Written request — Repeat everything from the line holding "What is the" to the line holding "How many shapes are in the top-right region?", inclusive, exactly. Leave out the rest.

□ □ □ □ □ □ □

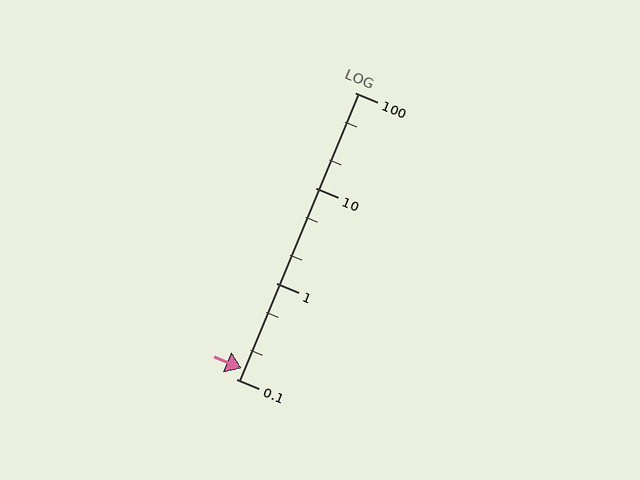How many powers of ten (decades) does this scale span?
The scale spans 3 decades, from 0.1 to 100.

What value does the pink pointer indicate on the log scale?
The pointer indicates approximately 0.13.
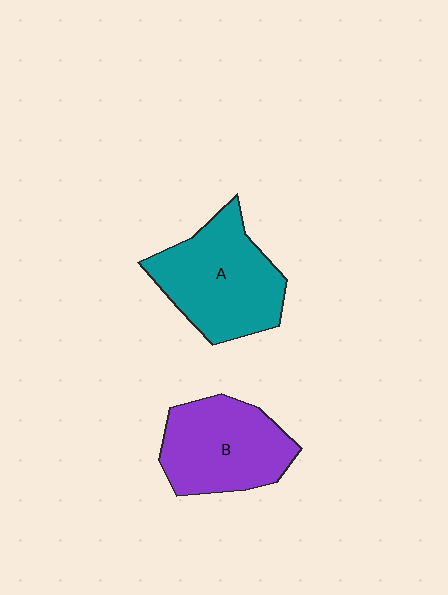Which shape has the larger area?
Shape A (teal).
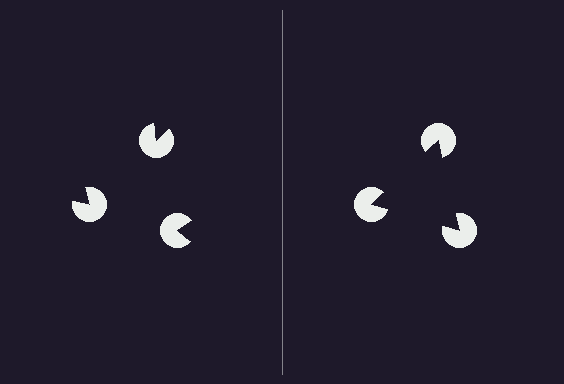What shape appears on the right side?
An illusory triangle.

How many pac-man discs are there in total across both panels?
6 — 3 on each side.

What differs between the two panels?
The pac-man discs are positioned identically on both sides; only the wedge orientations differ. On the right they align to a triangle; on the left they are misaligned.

□ □ □ □ □ □ □

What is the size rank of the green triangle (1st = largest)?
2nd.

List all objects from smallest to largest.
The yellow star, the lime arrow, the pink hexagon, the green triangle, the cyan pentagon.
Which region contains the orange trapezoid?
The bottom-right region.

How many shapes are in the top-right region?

□ □ □ □ □ □ □

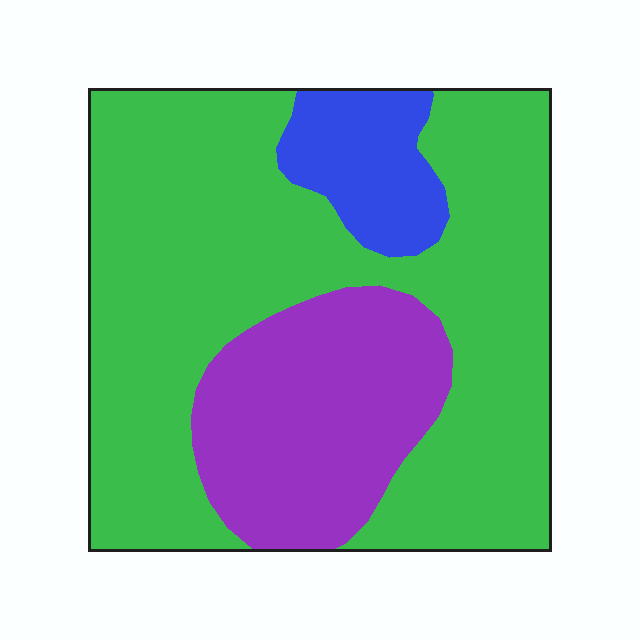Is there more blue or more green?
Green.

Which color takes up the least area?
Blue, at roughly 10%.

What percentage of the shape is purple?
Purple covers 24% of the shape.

□ □ □ □ □ □ □

Solution for this task —
What is the size rank of the green triangle (1st = largest)?
2nd.

List all objects from smallest to largest.
The yellow star, the lime arrow, the pink hexagon, the green triangle, the cyan pentagon.
Which region contains the orange trapezoid?
The bottom-right region.

How many shapes are in the top-right region?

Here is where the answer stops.